* Begin *
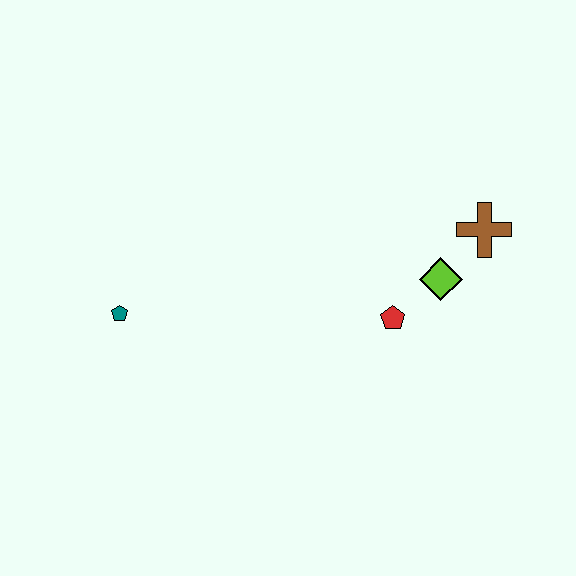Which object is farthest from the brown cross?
The teal pentagon is farthest from the brown cross.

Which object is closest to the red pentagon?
The lime diamond is closest to the red pentagon.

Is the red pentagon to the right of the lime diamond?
No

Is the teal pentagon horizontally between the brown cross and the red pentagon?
No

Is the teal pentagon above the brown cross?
No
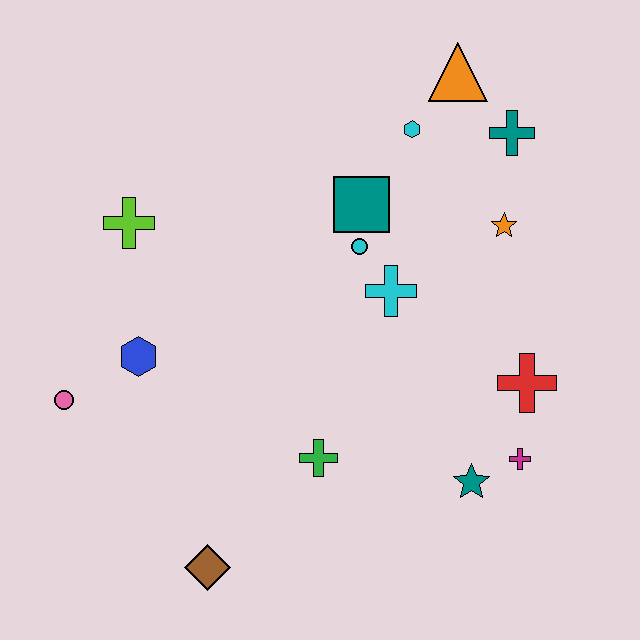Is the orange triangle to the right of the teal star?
No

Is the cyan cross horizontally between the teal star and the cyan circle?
Yes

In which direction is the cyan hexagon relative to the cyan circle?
The cyan hexagon is above the cyan circle.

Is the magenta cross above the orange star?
No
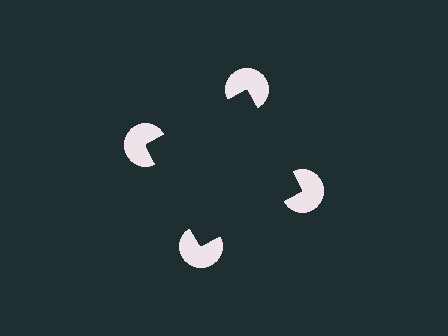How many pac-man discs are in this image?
There are 4 — one at each vertex of the illusory square.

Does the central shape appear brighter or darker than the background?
It typically appears slightly darker than the background, even though no actual brightness change is drawn.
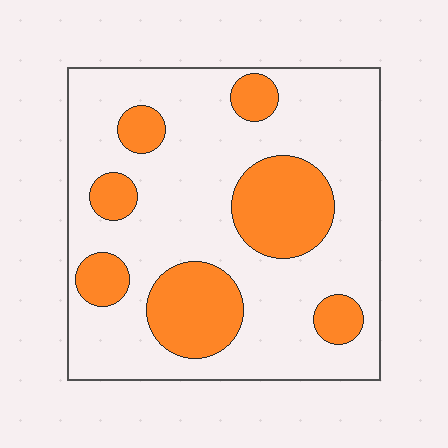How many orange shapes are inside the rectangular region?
7.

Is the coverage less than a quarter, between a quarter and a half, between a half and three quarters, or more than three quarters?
Between a quarter and a half.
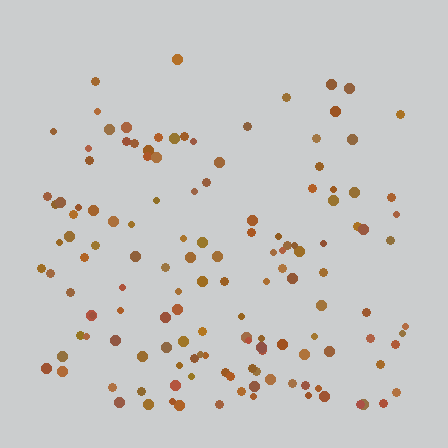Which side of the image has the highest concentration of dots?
The bottom.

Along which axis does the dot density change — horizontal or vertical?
Vertical.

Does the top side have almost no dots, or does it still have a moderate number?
Still a moderate number, just noticeably fewer than the bottom.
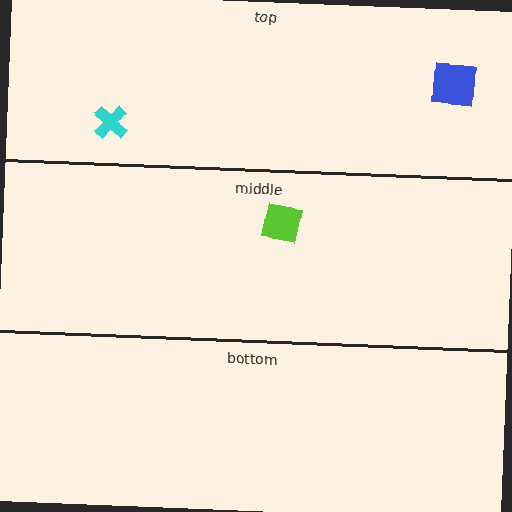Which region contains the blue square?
The top region.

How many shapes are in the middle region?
1.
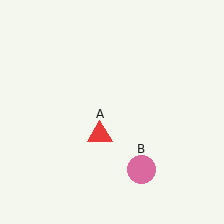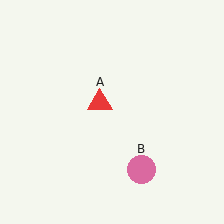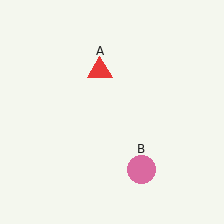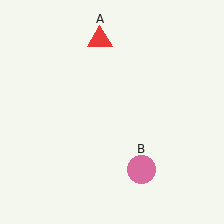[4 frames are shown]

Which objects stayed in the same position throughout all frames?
Pink circle (object B) remained stationary.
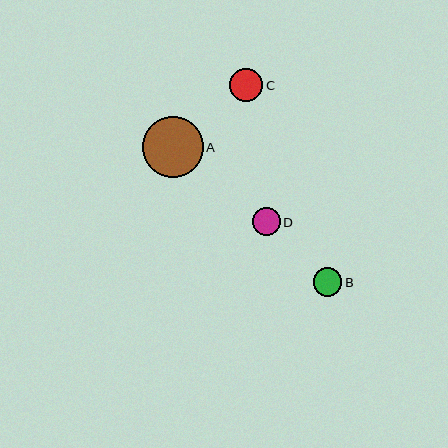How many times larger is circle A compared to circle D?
Circle A is approximately 2.2 times the size of circle D.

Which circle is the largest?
Circle A is the largest with a size of approximately 61 pixels.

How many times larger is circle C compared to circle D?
Circle C is approximately 1.2 times the size of circle D.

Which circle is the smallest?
Circle D is the smallest with a size of approximately 27 pixels.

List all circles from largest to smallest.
From largest to smallest: A, C, B, D.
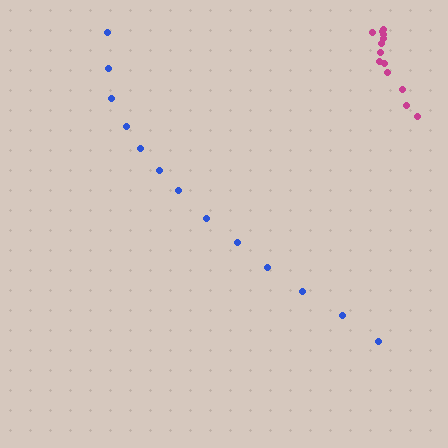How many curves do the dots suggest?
There are 2 distinct paths.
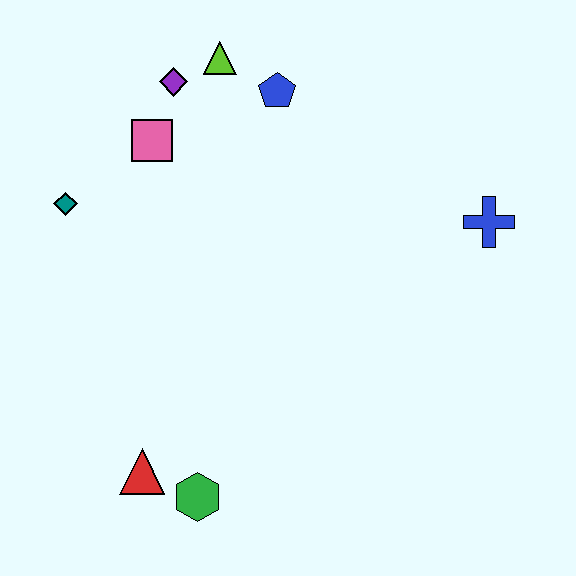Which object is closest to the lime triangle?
The purple diamond is closest to the lime triangle.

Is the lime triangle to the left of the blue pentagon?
Yes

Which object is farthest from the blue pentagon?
The green hexagon is farthest from the blue pentagon.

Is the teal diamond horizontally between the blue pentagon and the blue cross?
No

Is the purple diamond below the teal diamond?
No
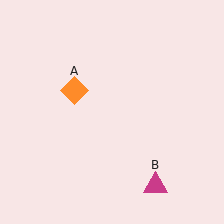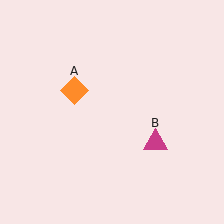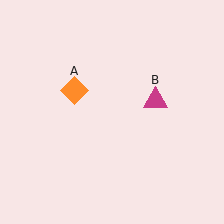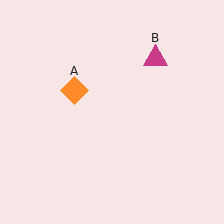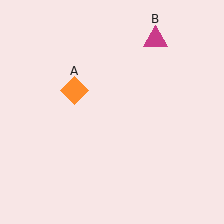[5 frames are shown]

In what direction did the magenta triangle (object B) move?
The magenta triangle (object B) moved up.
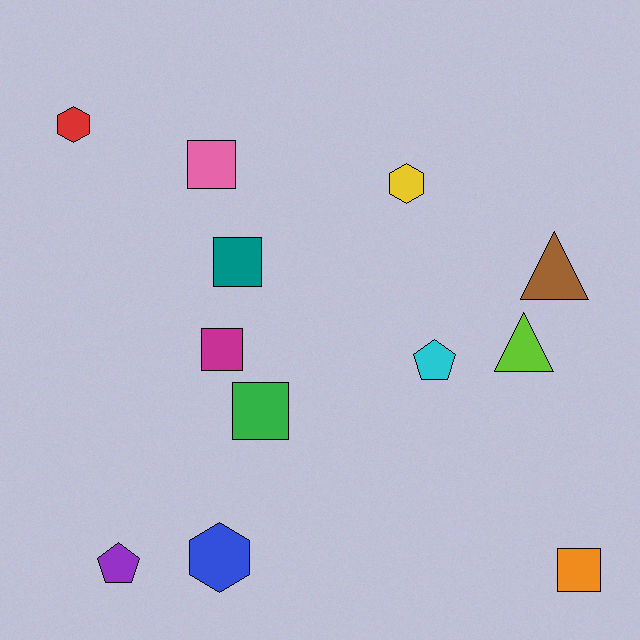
* End *
- Aim: Leave images out of the retyped records; keep all else exact.

- Task response:
Which object is farthest from the brown cross?
The teal pentagon is farthest from the brown cross.

Which object is closest to the red pentagon?
The lime diamond is closest to the red pentagon.

Is the red pentagon to the right of the lime diamond?
No

Is the teal pentagon horizontally between the brown cross and the red pentagon?
No

Is the teal pentagon above the brown cross?
No
Is the orange triangle to the right of the teal star?
No

Is the cyan cross horizontally between the teal star and the cyan circle?
Yes

In which direction is the cyan hexagon relative to the cyan circle?
The cyan hexagon is above the cyan circle.

Is the magenta cross above the orange star?
No
How many pac-man discs are in this image?
There are 4 — one at each vertex of the illusory square.

Does the central shape appear brighter or darker than the background?
It typically appears slightly darker than the background, even though no actual brightness change is drawn.
How many orange shapes are inside the rectangular region?
7.

Is the coverage less than a quarter, between a quarter and a half, between a half and three quarters, or more than three quarters?
Between a quarter and a half.
Which side of the image has the highest concentration of dots?
The bottom.

Along which axis does the dot density change — horizontal or vertical?
Vertical.

Does the top side have almost no dots, or does it still have a moderate number?
Still a moderate number, just noticeably fewer than the bottom.
Which region contains the blue square?
The top region.

How many shapes are in the middle region?
1.
[4 frames are shown]

Which objects stayed in the same position throughout all frames?
Pink circle (object B) remained stationary.
How many times larger is circle A compared to circle D?
Circle A is approximately 2.2 times the size of circle D.

Which circle is the largest?
Circle A is the largest with a size of approximately 61 pixels.

How many times larger is circle C compared to circle D?
Circle C is approximately 1.2 times the size of circle D.

Which circle is the smallest?
Circle D is the smallest with a size of approximately 27 pixels.

List all circles from largest to smallest.
From largest to smallest: A, C, B, D.
How many curves do the dots suggest?
There are 2 distinct paths.
Which object is closest to the lime triangle?
The purple diamond is closest to the lime triangle.

Is the lime triangle to the left of the blue pentagon?
Yes

Which object is farthest from the blue pentagon?
The green hexagon is farthest from the blue pentagon.

Is the teal diamond horizontally between the blue pentagon and the blue cross?
No

Is the purple diamond below the teal diamond?
No
[5 frames are shown]

In what direction did the magenta triangle (object B) move?
The magenta triangle (object B) moved up.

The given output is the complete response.